## DIRECTIVE
Carry none of the pictures over; set down the material below exactly.

^^^^^^^^^^^^^^^^

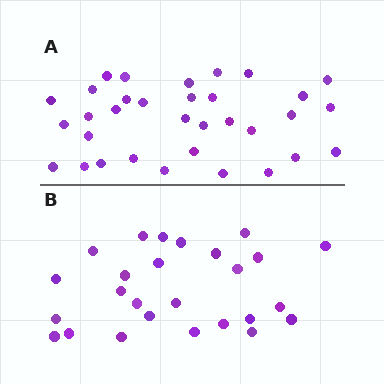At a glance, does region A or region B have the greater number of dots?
Region A (the top region) has more dots.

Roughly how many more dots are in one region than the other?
Region A has roughly 8 or so more dots than region B.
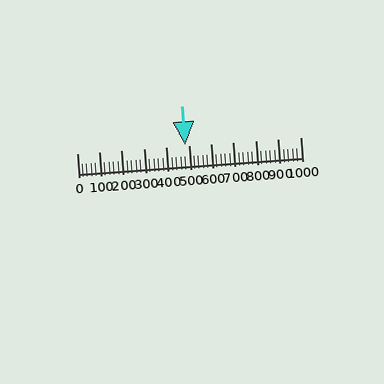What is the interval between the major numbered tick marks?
The major tick marks are spaced 100 units apart.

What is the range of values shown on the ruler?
The ruler shows values from 0 to 1000.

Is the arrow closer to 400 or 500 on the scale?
The arrow is closer to 500.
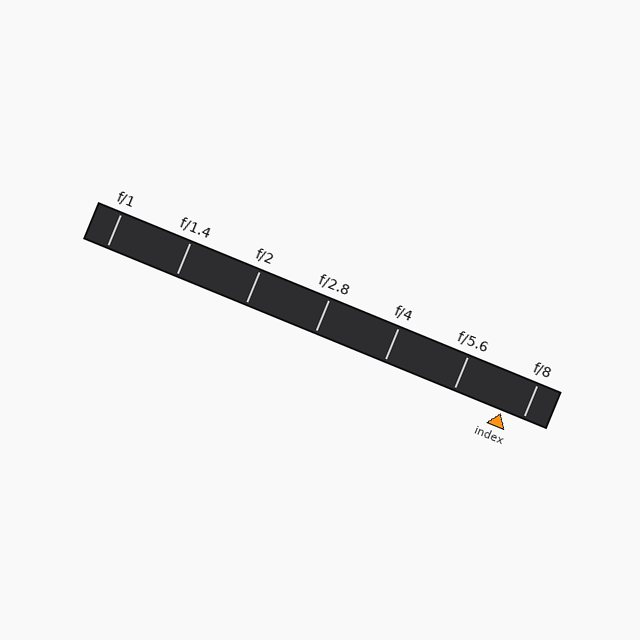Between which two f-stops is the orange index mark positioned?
The index mark is between f/5.6 and f/8.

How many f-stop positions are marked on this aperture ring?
There are 7 f-stop positions marked.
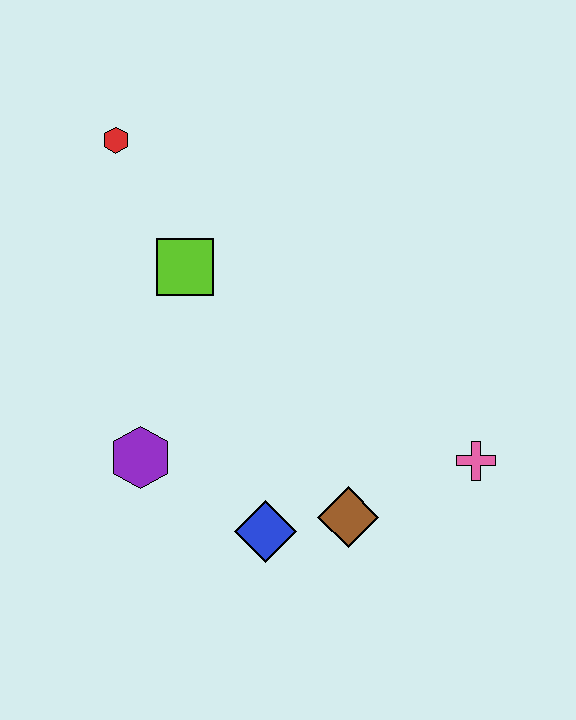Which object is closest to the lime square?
The red hexagon is closest to the lime square.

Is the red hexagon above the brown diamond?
Yes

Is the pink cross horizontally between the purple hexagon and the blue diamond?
No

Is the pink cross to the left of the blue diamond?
No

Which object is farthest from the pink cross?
The red hexagon is farthest from the pink cross.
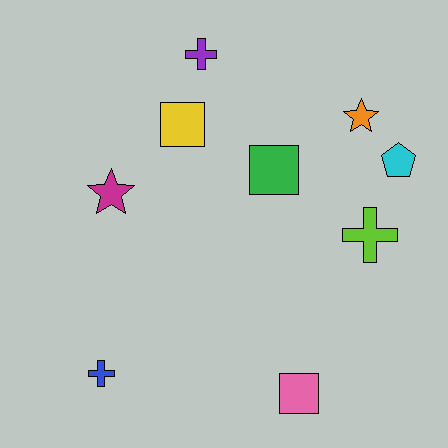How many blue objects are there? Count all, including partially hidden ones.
There is 1 blue object.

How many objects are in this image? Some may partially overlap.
There are 9 objects.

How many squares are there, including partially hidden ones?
There are 3 squares.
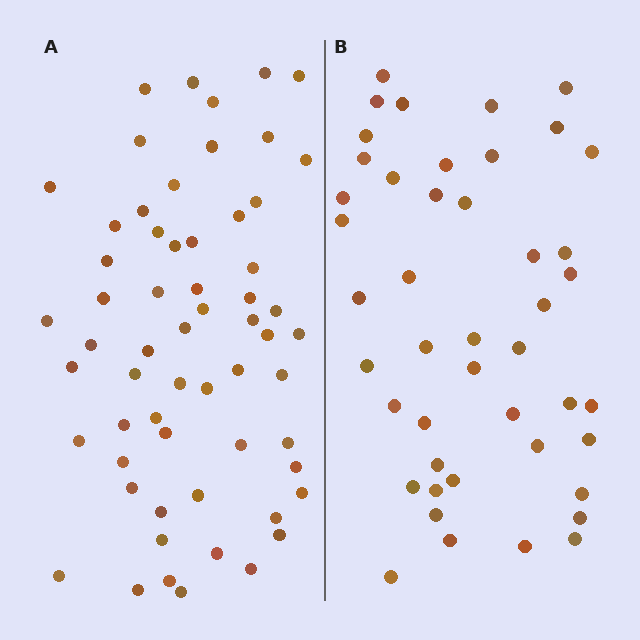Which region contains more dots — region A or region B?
Region A (the left region) has more dots.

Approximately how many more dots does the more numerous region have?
Region A has approximately 15 more dots than region B.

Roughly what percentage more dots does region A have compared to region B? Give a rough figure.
About 35% more.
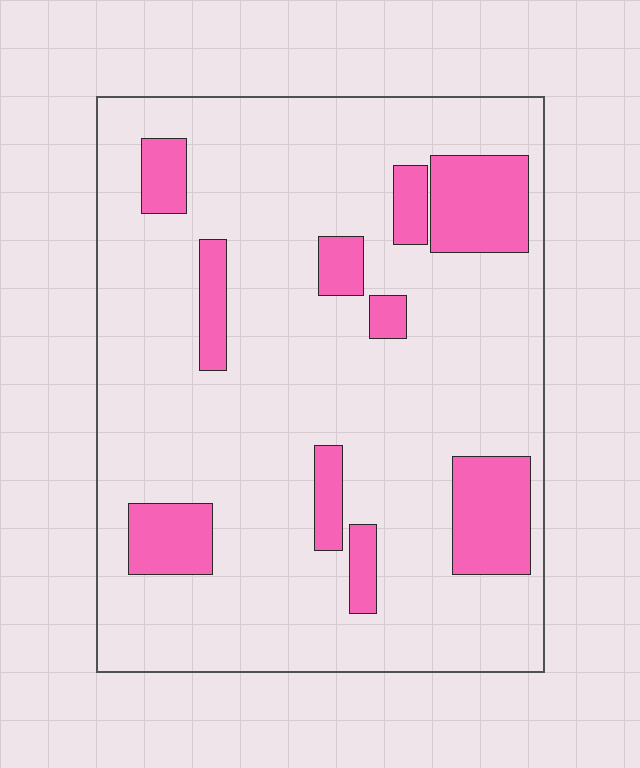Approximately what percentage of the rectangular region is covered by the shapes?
Approximately 15%.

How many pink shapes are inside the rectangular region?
10.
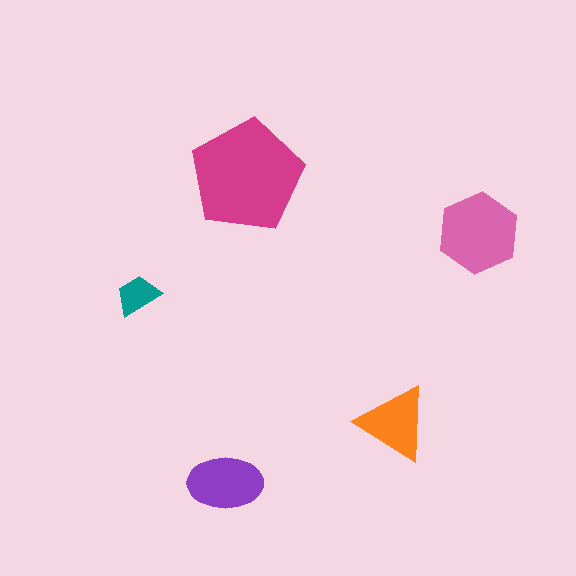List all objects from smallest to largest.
The teal trapezoid, the orange triangle, the purple ellipse, the pink hexagon, the magenta pentagon.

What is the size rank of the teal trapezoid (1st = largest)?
5th.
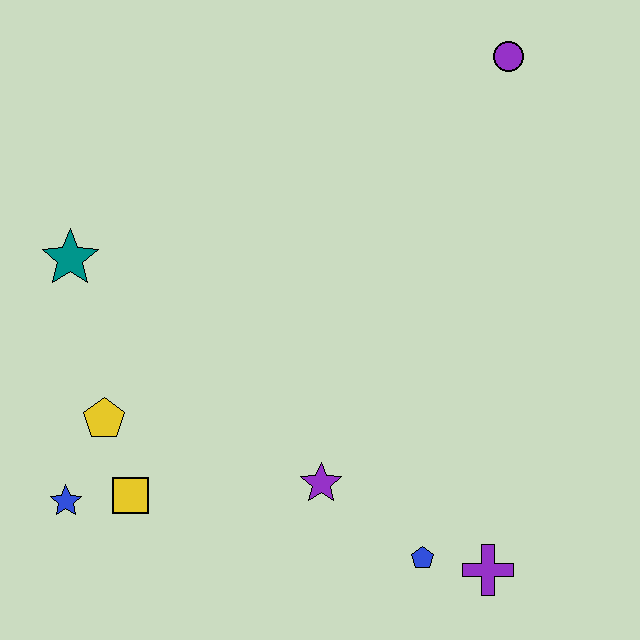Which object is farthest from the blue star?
The purple circle is farthest from the blue star.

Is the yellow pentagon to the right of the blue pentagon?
No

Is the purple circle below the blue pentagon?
No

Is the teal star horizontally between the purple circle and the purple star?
No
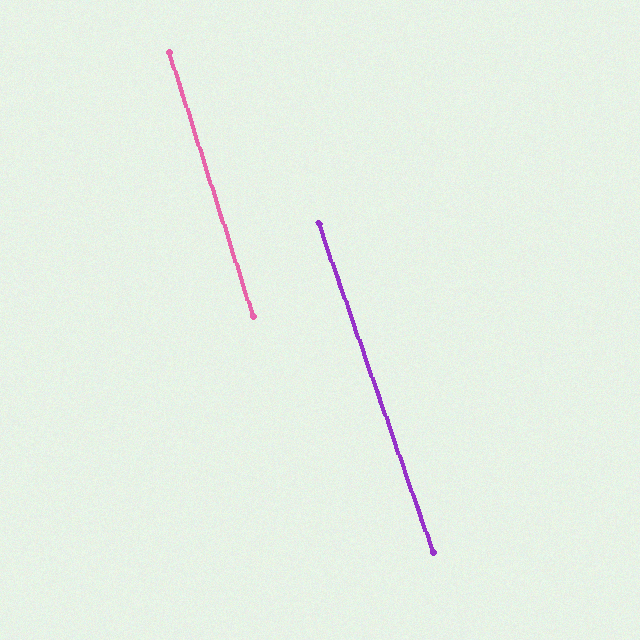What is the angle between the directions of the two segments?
Approximately 2 degrees.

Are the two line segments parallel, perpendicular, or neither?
Parallel — their directions differ by only 1.7°.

^^^^^^^^^^^^^^^^

## FULL ANSWER
At a glance, does region A or region B have the greater number of dots?
Region A (the top region) has more dots.

Roughly how many more dots are in one region than the other?
Region A has roughly 8 or so more dots than region B.
What is the interval between the major numbered tick marks?
The major tick marks are spaced 100 units apart.

What is the range of values shown on the ruler?
The ruler shows values from 0 to 1000.

Is the arrow closer to 400 or 500 on the scale?
The arrow is closer to 500.
Between which two f-stops is the orange index mark positioned?
The index mark is between f/5.6 and f/8.

How many f-stop positions are marked on this aperture ring?
There are 7 f-stop positions marked.
Which object is closest to the lime square?
The red hexagon is closest to the lime square.

Is the red hexagon above the brown diamond?
Yes

Is the pink cross horizontally between the purple hexagon and the blue diamond?
No

Is the pink cross to the left of the blue diamond?
No

Which object is farthest from the pink cross?
The red hexagon is farthest from the pink cross.
How many blue objects are there? Count all, including partially hidden ones.
There is 1 blue object.

How many objects are in this image? Some may partially overlap.
There are 9 objects.

How many squares are there, including partially hidden ones?
There are 3 squares.
Which region contains more dots — region A or region B?
Region A (the left region) has more dots.

Approximately how many more dots does the more numerous region have?
Region A has approximately 15 more dots than region B.

Roughly what percentage more dots does region A have compared to region B? Give a rough figure.
About 35% more.
Approximately what percentage of the rectangular region is covered by the shapes?
Approximately 15%.

How many pink shapes are inside the rectangular region?
10.
List all objects from smallest to largest.
The teal trapezoid, the orange triangle, the purple ellipse, the pink hexagon, the magenta pentagon.

What is the size rank of the teal trapezoid (1st = largest)?
5th.
Which object is farthest from the blue star?
The purple circle is farthest from the blue star.

Is the yellow pentagon to the right of the blue pentagon?
No

Is the purple circle below the blue pentagon?
No

Is the teal star horizontally between the purple circle and the purple star?
No
What is the angle between the directions of the two segments?
Approximately 2 degrees.

Are the two line segments parallel, perpendicular, or neither?
Parallel — their directions differ by only 1.7°.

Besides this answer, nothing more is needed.